# GOAL OF THE EXERCISE
All entries below are to be set down again, identical to the source.

# INPUT RECORDS
^^^^^^^^^^^^^^^^

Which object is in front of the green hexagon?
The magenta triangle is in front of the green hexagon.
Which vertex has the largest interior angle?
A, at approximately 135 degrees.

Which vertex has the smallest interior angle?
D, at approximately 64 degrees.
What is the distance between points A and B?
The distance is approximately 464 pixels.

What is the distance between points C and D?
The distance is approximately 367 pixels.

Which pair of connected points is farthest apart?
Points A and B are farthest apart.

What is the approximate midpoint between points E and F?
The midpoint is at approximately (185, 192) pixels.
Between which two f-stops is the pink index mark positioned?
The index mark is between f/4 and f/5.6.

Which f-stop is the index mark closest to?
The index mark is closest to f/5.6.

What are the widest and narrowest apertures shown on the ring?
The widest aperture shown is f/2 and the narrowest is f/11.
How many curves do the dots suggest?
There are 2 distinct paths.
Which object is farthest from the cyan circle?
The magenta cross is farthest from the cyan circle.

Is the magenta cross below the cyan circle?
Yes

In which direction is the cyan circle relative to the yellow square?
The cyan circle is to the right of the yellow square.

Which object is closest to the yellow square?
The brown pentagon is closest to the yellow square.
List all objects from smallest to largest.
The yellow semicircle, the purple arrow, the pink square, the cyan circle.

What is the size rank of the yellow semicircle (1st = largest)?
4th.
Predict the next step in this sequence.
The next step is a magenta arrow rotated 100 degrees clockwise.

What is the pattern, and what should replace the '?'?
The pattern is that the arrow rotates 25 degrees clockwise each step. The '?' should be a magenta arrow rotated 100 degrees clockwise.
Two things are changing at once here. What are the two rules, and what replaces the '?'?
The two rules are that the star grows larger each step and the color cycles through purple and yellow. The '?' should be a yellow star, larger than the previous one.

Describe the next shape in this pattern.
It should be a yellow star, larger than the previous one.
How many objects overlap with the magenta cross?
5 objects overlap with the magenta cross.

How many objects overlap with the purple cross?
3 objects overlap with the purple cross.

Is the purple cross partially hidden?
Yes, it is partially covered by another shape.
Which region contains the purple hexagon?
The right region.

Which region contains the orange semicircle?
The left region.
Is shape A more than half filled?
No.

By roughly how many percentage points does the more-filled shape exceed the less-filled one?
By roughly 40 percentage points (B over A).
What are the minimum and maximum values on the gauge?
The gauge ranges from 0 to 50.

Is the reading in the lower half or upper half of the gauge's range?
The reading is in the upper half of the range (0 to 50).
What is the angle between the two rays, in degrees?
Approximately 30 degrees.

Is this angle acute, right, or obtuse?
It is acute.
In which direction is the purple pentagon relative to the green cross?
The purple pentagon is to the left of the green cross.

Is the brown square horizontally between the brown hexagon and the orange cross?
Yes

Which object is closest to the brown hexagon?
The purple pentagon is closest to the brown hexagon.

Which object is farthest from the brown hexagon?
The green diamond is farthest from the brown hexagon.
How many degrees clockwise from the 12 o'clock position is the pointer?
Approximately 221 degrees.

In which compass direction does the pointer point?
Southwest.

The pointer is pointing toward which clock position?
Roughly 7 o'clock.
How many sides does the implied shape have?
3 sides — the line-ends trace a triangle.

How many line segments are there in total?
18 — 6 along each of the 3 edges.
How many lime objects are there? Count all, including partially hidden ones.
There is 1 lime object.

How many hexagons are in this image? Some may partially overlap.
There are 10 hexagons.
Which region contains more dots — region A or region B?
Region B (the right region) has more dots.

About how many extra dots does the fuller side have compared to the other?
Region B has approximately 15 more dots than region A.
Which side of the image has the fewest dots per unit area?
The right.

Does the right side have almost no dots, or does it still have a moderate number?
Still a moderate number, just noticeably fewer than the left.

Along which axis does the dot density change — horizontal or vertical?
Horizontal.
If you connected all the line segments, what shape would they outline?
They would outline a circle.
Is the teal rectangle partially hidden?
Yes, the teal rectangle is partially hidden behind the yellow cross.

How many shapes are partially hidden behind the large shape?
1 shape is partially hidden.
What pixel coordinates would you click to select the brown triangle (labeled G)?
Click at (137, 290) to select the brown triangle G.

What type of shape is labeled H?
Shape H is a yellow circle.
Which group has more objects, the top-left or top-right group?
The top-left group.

^^^^^^^^^^^^^^^^

# RESULT OF THE EXERCISE
Which object is in front of the green hexagon?
The magenta triangle is in front of the green hexagon.
Which vertex has the largest interior angle?
A, at approximately 135 degrees.

Which vertex has the smallest interior angle?
D, at approximately 64 degrees.
What is the distance between points A and B?
The distance is approximately 464 pixels.

What is the distance between points C and D?
The distance is approximately 367 pixels.

Which pair of connected points is farthest apart?
Points A and B are farthest apart.

What is the approximate midpoint between points E and F?
The midpoint is at approximately (185, 192) pixels.
Between which two f-stops is the pink index mark positioned?
The index mark is between f/4 and f/5.6.

Which f-stop is the index mark closest to?
The index mark is closest to f/5.6.

What are the widest and narrowest apertures shown on the ring?
The widest aperture shown is f/2 and the narrowest is f/11.
How many curves do the dots suggest?
There are 2 distinct paths.
Which object is farthest from the cyan circle?
The magenta cross is farthest from the cyan circle.

Is the magenta cross below the cyan circle?
Yes

In which direction is the cyan circle relative to the yellow square?
The cyan circle is to the right of the yellow square.

Which object is closest to the yellow square?
The brown pentagon is closest to the yellow square.
List all objects from smallest to largest.
The yellow semicircle, the purple arrow, the pink square, the cyan circle.

What is the size rank of the yellow semicircle (1st = largest)?
4th.
Predict the next step in this sequence.
The next step is a magenta arrow rotated 100 degrees clockwise.

What is the pattern, and what should replace the '?'?
The pattern is that the arrow rotates 25 degrees clockwise each step. The '?' should be a magenta arrow rotated 100 degrees clockwise.
Two things are changing at once here. What are the two rules, and what replaces the '?'?
The two rules are that the star grows larger each step and the color cycles through purple and yellow. The '?' should be a yellow star, larger than the previous one.

Describe the next shape in this pattern.
It should be a yellow star, larger than the previous one.
How many objects overlap with the magenta cross?
5 objects overlap with the magenta cross.

How many objects overlap with the purple cross?
3 objects overlap with the purple cross.

Is the purple cross partially hidden?
Yes, it is partially covered by another shape.
Which region contains the purple hexagon?
The right region.

Which region contains the orange semicircle?
The left region.
Is shape A more than half filled?
No.

By roughly how many percentage points does the more-filled shape exceed the less-filled one?
By roughly 40 percentage points (B over A).
What are the minimum and maximum values on the gauge?
The gauge ranges from 0 to 50.

Is the reading in the lower half or upper half of the gauge's range?
The reading is in the upper half of the range (0 to 50).
What is the angle between the two rays, in degrees?
Approximately 30 degrees.

Is this angle acute, right, or obtuse?
It is acute.
In which direction is the purple pentagon relative to the green cross?
The purple pentagon is to the left of the green cross.

Is the brown square horizontally between the brown hexagon and the orange cross?
Yes

Which object is closest to the brown hexagon?
The purple pentagon is closest to the brown hexagon.

Which object is farthest from the brown hexagon?
The green diamond is farthest from the brown hexagon.
How many degrees clockwise from the 12 o'clock position is the pointer?
Approximately 221 degrees.

In which compass direction does the pointer point?
Southwest.

The pointer is pointing toward which clock position?
Roughly 7 o'clock.
How many sides does the implied shape have?
3 sides — the line-ends trace a triangle.

How many line segments are there in total?
18 — 6 along each of the 3 edges.
How many lime objects are there? Count all, including partially hidden ones.
There is 1 lime object.

How many hexagons are in this image? Some may partially overlap.
There are 10 hexagons.
Which region contains more dots — region A or region B?
Region B (the right region) has more dots.

About how many extra dots does the fuller side have compared to the other?
Region B has approximately 15 more dots than region A.
Which side of the image has the fewest dots per unit area?
The right.

Does the right side have almost no dots, or does it still have a moderate number?
Still a moderate number, just noticeably fewer than the left.

Along which axis does the dot density change — horizontal or vertical?
Horizontal.
If you connected all the line segments, what shape would they outline?
They would outline a circle.
Is the teal rectangle partially hidden?
Yes, the teal rectangle is partially hidden behind the yellow cross.

How many shapes are partially hidden behind the large shape?
1 shape is partially hidden.
What pixel coordinates would you click to select the brown triangle (labeled G)?
Click at (137, 290) to select the brown triangle G.

What type of shape is labeled H?
Shape H is a yellow circle.
Which group has more objects, the top-left or top-right group?
The top-left group.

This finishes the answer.